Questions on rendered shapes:
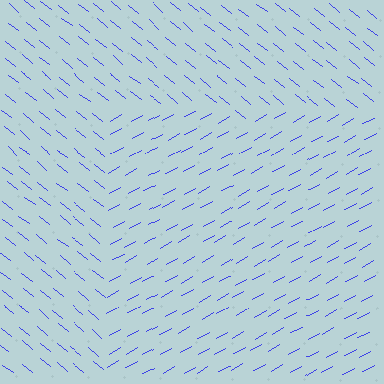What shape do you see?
I see a rectangle.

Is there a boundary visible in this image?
Yes, there is a texture boundary formed by a change in line orientation.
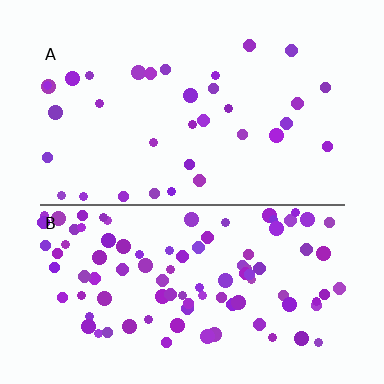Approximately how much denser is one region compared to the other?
Approximately 2.9× — region B over region A.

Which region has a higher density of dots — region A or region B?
B (the bottom).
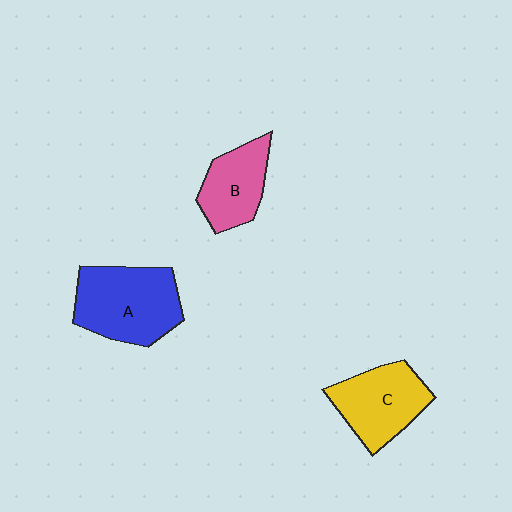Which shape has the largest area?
Shape A (blue).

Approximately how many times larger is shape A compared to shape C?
Approximately 1.2 times.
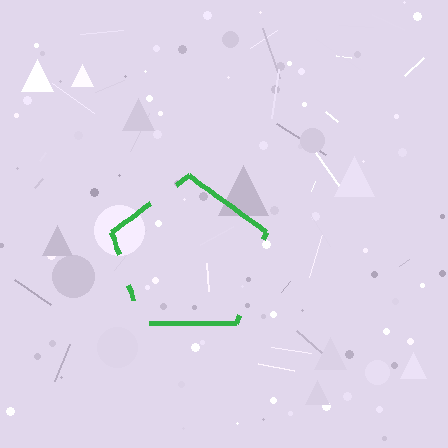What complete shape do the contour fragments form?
The contour fragments form a pentagon.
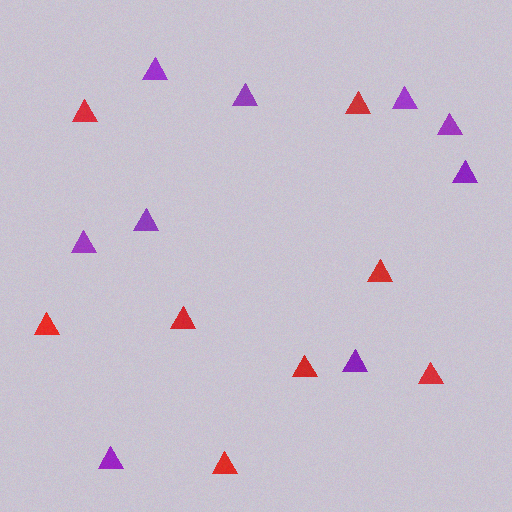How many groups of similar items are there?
There are 2 groups: one group of red triangles (8) and one group of purple triangles (9).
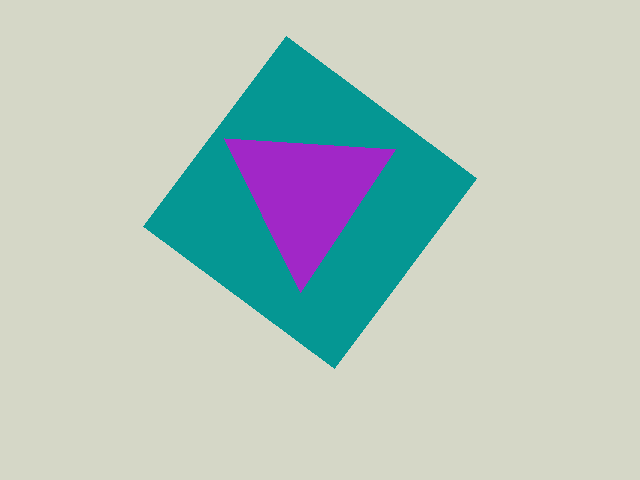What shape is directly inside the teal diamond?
The purple triangle.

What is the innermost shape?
The purple triangle.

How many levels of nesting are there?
2.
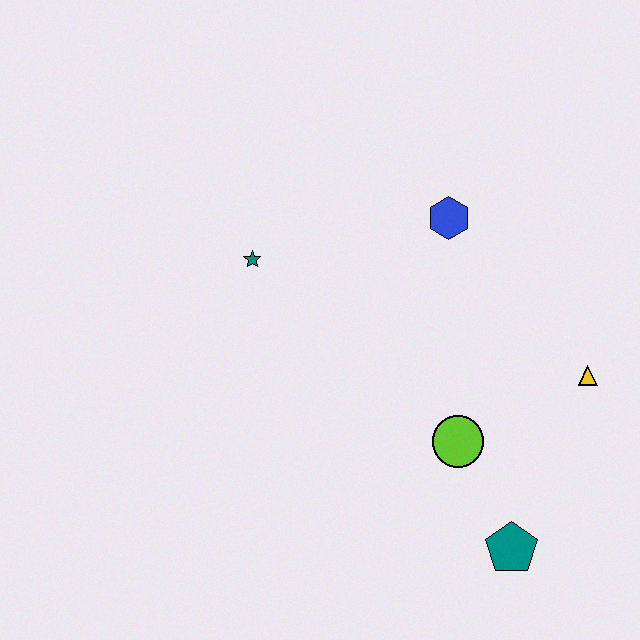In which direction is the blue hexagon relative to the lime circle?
The blue hexagon is above the lime circle.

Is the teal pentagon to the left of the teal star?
No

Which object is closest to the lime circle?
The teal pentagon is closest to the lime circle.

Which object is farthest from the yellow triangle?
The teal star is farthest from the yellow triangle.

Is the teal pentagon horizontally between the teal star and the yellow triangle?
Yes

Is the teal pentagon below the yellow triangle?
Yes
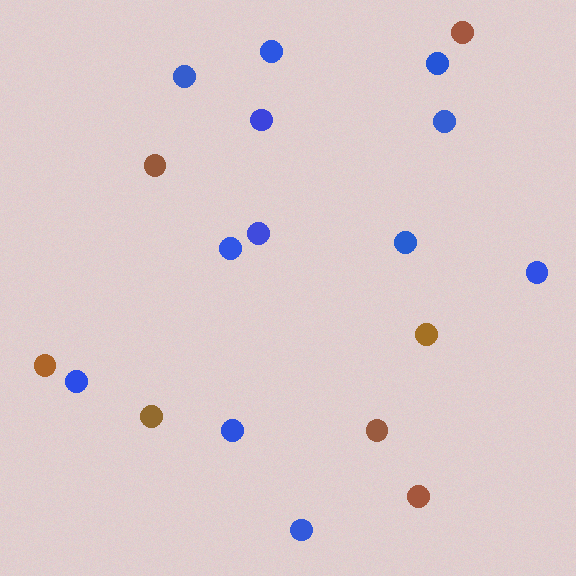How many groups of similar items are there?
There are 2 groups: one group of blue circles (12) and one group of brown circles (7).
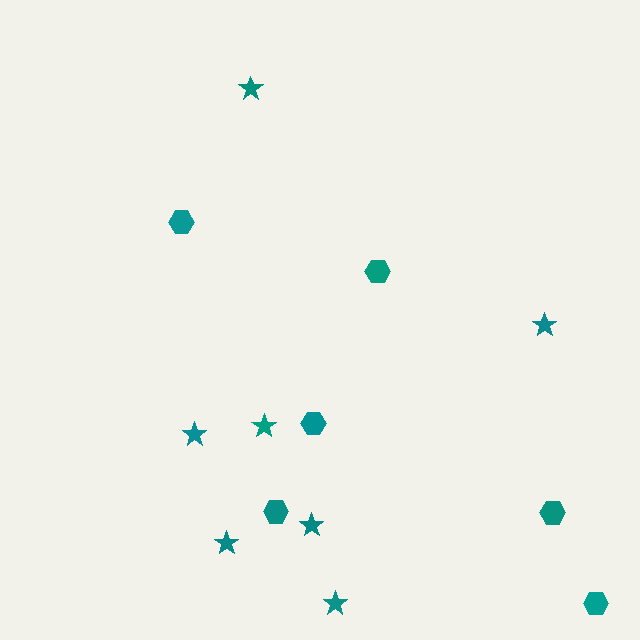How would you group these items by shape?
There are 2 groups: one group of stars (7) and one group of hexagons (6).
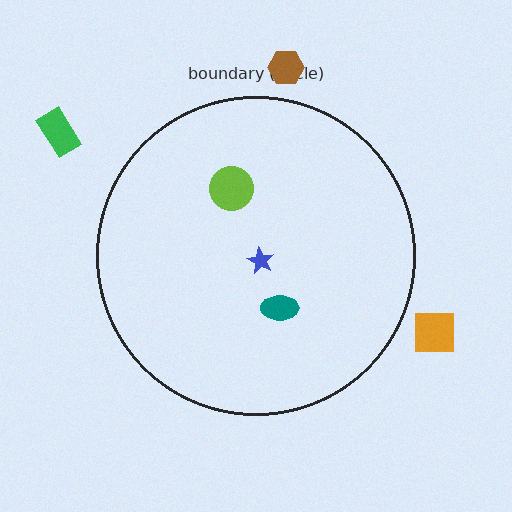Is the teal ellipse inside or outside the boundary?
Inside.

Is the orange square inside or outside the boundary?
Outside.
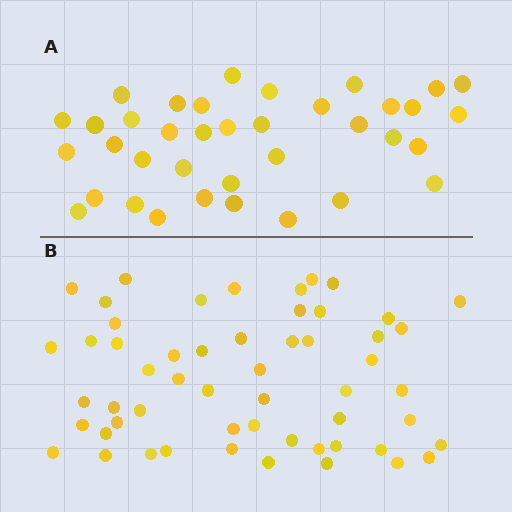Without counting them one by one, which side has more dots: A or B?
Region B (the bottom region) has more dots.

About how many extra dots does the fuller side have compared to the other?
Region B has approximately 20 more dots than region A.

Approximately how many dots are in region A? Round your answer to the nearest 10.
About 40 dots. (The exact count is 37, which rounds to 40.)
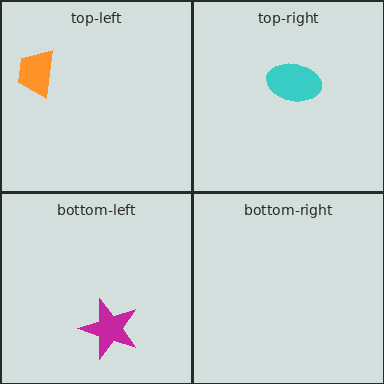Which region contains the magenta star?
The bottom-left region.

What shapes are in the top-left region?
The orange trapezoid.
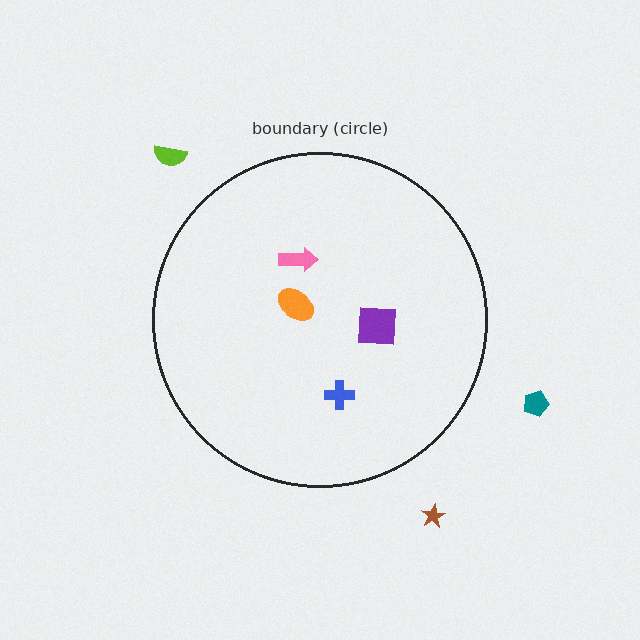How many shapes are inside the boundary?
4 inside, 3 outside.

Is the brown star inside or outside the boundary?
Outside.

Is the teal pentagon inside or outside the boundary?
Outside.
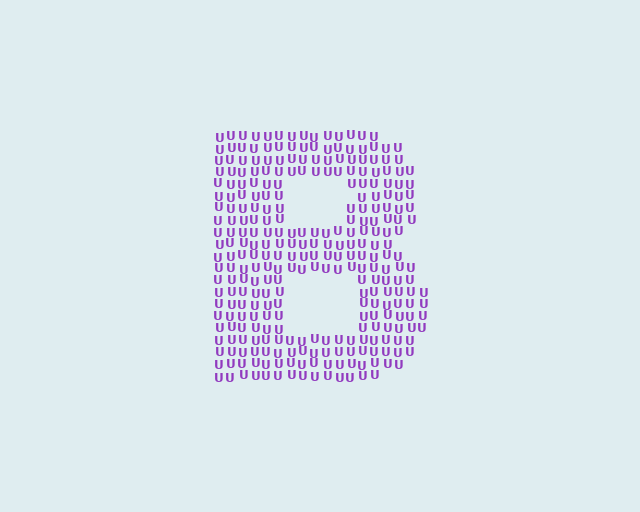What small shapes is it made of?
It is made of small letter U's.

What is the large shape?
The large shape is the letter B.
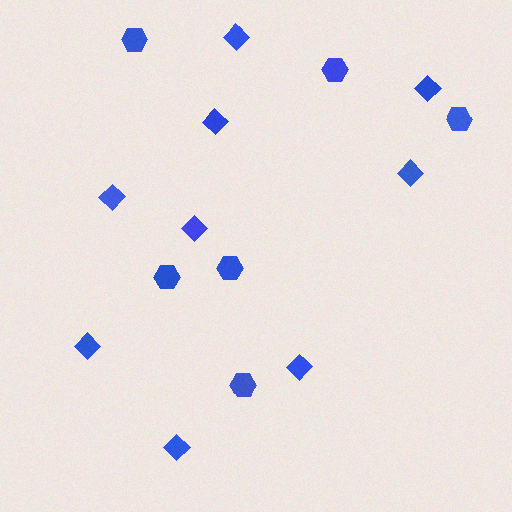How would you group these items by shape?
There are 2 groups: one group of hexagons (6) and one group of diamonds (9).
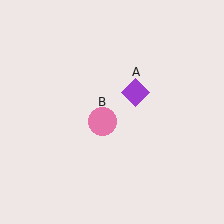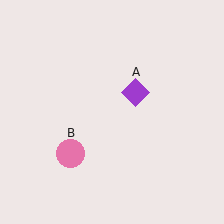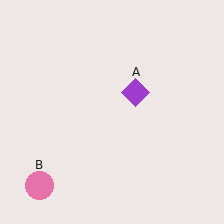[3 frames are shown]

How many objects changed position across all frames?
1 object changed position: pink circle (object B).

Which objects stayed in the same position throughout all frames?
Purple diamond (object A) remained stationary.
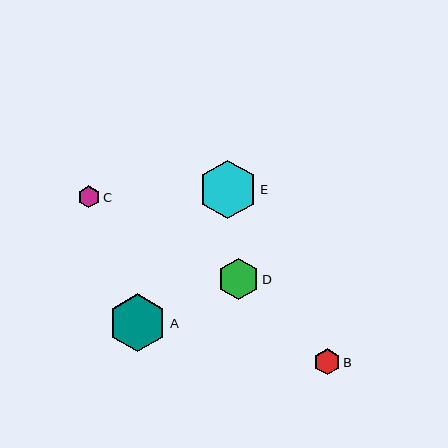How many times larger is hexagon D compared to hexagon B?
Hexagon D is approximately 1.6 times the size of hexagon B.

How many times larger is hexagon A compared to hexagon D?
Hexagon A is approximately 1.4 times the size of hexagon D.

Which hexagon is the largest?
Hexagon E is the largest with a size of approximately 59 pixels.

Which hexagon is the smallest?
Hexagon C is the smallest with a size of approximately 22 pixels.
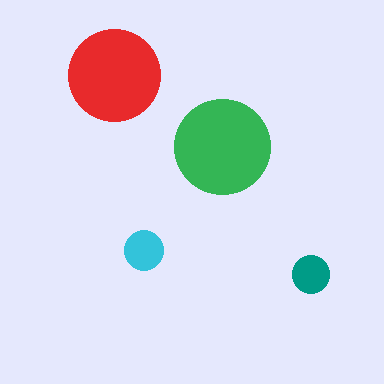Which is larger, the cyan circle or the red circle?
The red one.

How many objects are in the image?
There are 4 objects in the image.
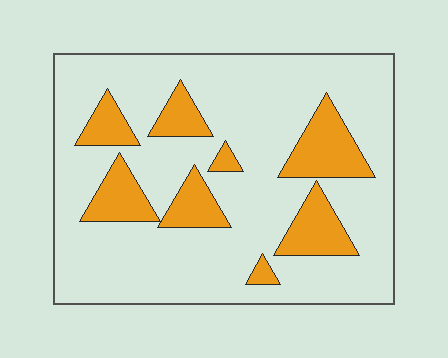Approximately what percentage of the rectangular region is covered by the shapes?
Approximately 20%.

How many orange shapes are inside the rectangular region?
8.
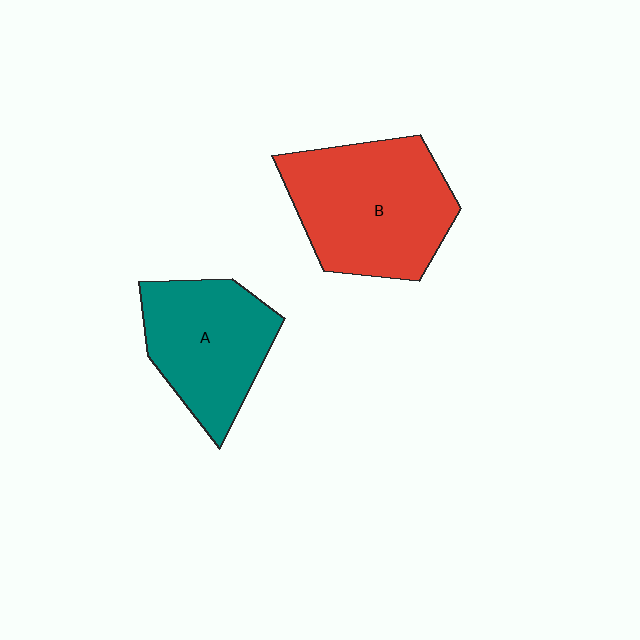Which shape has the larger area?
Shape B (red).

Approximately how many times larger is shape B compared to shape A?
Approximately 1.3 times.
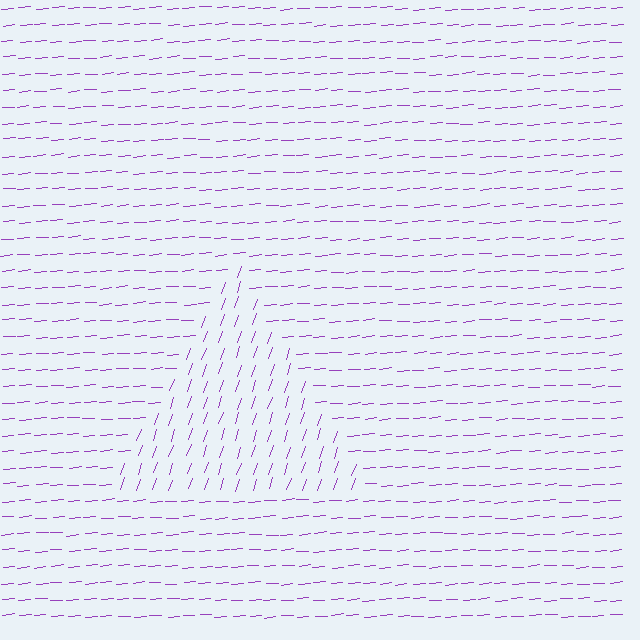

DIRECTIVE:
Quote the entries in full. Any image among them is to be omitted from the copy.

EXERCISE SOLUTION:
What shape do you see?
I see a rectangle.

Is there a boundary visible in this image?
Yes, there is a texture boundary formed by a change in line orientation.
Approximately how much denser is one region compared to the other?
Approximately 2.9× — region B over region A.

Which region has a higher density of dots — region A or region B?
B (the bottom).
Which shape has the largest area?
Shape A (blue).

Approximately how many times larger is shape A compared to shape C?
Approximately 1.2 times.
What complete shape do the contour fragments form?
The contour fragments form a pentagon.
How many groups of similar items are there?
There are 2 groups: one group of red triangles (8) and one group of purple triangles (9).
What shape is directly inside the teal diamond?
The purple triangle.

What is the innermost shape?
The purple triangle.

How many levels of nesting are there?
2.
In which direction is the blue hexagon relative to the lime circle?
The blue hexagon is above the lime circle.

Is the teal pentagon to the left of the teal star?
No

Which object is closest to the lime circle?
The teal pentagon is closest to the lime circle.

Which object is farthest from the yellow triangle?
The teal star is farthest from the yellow triangle.

Is the teal pentagon horizontally between the teal star and the yellow triangle?
Yes

Is the teal pentagon below the yellow triangle?
Yes
How many groups of similar items are there?
There are 2 groups: one group of blue circles (12) and one group of brown circles (7).
How would you group these items by shape?
There are 2 groups: one group of stars (7) and one group of hexagons (6).
Is the teal ellipse inside or outside the boundary?
Inside.

Is the orange square inside or outside the boundary?
Outside.
Without counting them one by one, which side has more dots: A or B?
Region B (the bottom region) has more dots.

About how many extra dots does the fuller side have compared to the other?
Region B has approximately 20 more dots than region A.

Approximately how many dots are in region A? Round your answer to the nearest 10.
About 40 dots. (The exact count is 37, which rounds to 40.)
Which region contains the magenta star?
The bottom-left region.

What shapes are in the top-left region?
The orange trapezoid.
How many shapes are inside the boundary?
4 inside, 3 outside.

Is the brown star inside or outside the boundary?
Outside.

Is the teal pentagon inside or outside the boundary?
Outside.
What small shapes is it made of?
It is made of small letter U's.

What is the large shape?
The large shape is the letter B.
How would you group these items by shape?
There are 2 groups: one group of hexagons (6) and one group of diamonds (9).
[3 frames are shown]

How many objects changed position across all frames?
1 object changed position: pink circle (object B).

Which objects stayed in the same position throughout all frames?
Purple diamond (object A) remained stationary.
How many times larger is hexagon D compared to hexagon B?
Hexagon D is approximately 1.6 times the size of hexagon B.

How many times larger is hexagon A compared to hexagon D?
Hexagon A is approximately 1.4 times the size of hexagon D.

Which hexagon is the largest?
Hexagon E is the largest with a size of approximately 59 pixels.

Which hexagon is the smallest?
Hexagon C is the smallest with a size of approximately 22 pixels.
Which is larger, the cyan circle or the red circle?
The red one.

How many objects are in the image?
There are 4 objects in the image.
Approximately what percentage of the rectangular region is covered by the shapes?
Approximately 20%.

How many orange shapes are inside the rectangular region?
8.
Which shape has the larger area?
Shape B (red).

Approximately how many times larger is shape B compared to shape A?
Approximately 1.3 times.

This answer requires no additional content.